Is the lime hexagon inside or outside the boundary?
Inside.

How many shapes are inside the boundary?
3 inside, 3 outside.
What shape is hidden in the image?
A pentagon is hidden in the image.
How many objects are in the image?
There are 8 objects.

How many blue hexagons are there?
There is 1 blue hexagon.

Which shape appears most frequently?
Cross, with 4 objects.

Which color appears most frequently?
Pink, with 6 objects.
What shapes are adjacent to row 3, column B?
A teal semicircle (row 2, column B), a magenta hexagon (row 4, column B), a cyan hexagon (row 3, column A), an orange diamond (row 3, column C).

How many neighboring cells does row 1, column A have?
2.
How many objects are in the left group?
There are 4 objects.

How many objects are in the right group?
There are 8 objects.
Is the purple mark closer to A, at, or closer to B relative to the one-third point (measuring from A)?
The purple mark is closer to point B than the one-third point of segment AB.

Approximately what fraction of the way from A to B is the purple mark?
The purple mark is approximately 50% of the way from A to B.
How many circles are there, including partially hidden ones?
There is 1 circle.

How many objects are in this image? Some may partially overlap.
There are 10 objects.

* * *

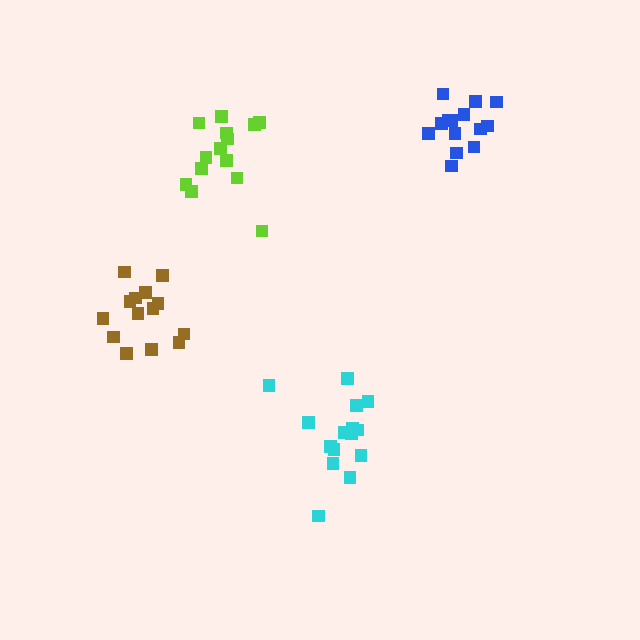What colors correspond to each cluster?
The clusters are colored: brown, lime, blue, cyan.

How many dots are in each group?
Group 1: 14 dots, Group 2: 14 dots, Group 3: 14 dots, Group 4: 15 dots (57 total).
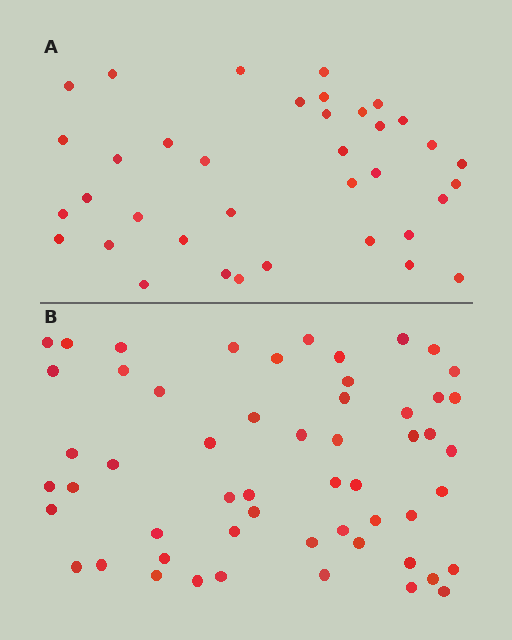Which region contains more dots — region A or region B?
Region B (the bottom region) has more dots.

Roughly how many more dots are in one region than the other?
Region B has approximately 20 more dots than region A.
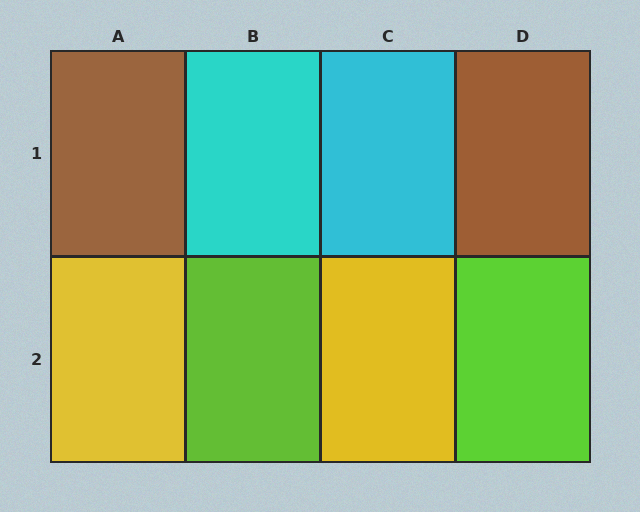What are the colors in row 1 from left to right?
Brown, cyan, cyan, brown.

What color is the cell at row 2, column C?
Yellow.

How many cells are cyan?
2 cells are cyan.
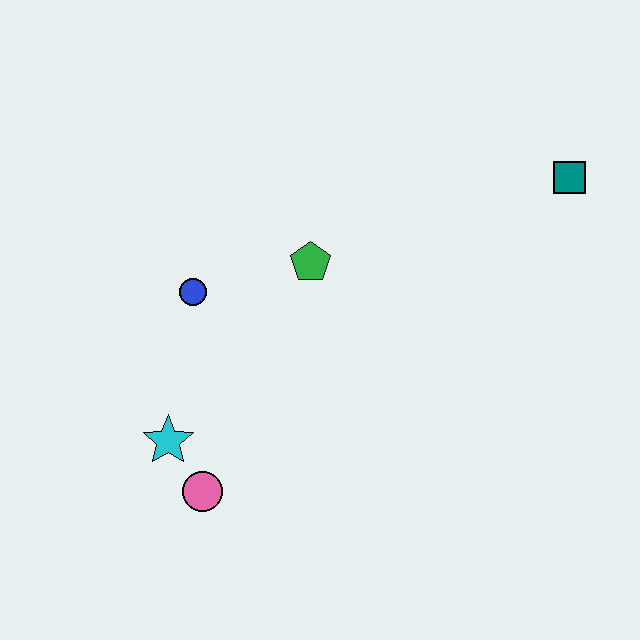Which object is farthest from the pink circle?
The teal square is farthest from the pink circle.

* * *

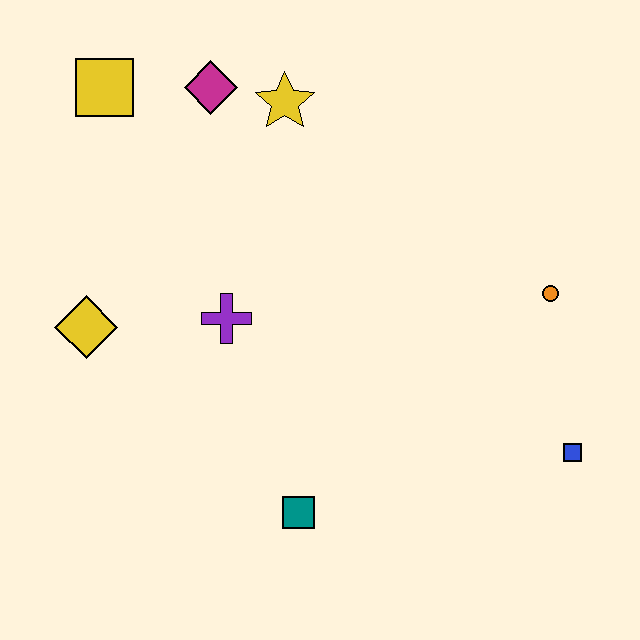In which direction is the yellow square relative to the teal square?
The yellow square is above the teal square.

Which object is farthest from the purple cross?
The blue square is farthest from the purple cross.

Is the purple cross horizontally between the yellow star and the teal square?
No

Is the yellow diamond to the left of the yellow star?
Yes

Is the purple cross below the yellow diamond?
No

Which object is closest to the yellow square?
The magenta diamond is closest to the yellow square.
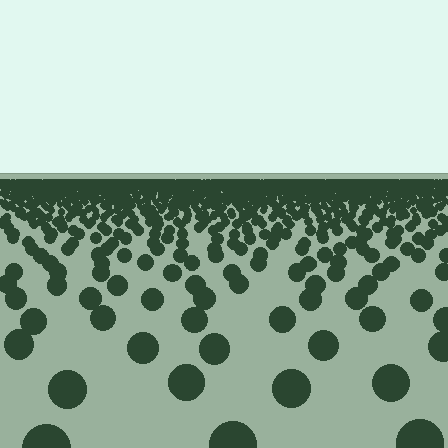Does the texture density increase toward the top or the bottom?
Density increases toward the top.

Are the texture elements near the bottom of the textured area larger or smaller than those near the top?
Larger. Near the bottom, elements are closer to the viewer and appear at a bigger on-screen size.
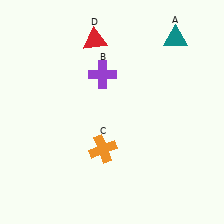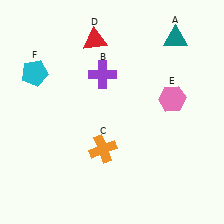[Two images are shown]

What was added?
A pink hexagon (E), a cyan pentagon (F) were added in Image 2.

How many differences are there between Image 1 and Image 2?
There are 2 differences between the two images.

**TASK STATEMENT**
Beginning with the line above that contains "Which object is farthest from the purple" and finishing with the line that contains "[Two images are shown]", print those lines exactly and only. Skip all pictures.

**ANSWER BELOW**
Which object is farthest from the purple cross?
The blue square is farthest from the purple cross.

Is the purple cross horizontally between the yellow star and the teal square?
No

Is the yellow diamond to the left of the yellow star?
Yes

Is the purple cross below the yellow diamond?
No

Which object is closest to the yellow square?
The magenta diamond is closest to the yellow square.
Does the texture density increase toward the top or the bottom?
Density increases toward the top.

Are the texture elements near the bottom of the textured area larger or smaller than those near the top?
Larger. Near the bottom, elements are closer to the viewer and appear at a bigger on-screen size.
[Two images are shown]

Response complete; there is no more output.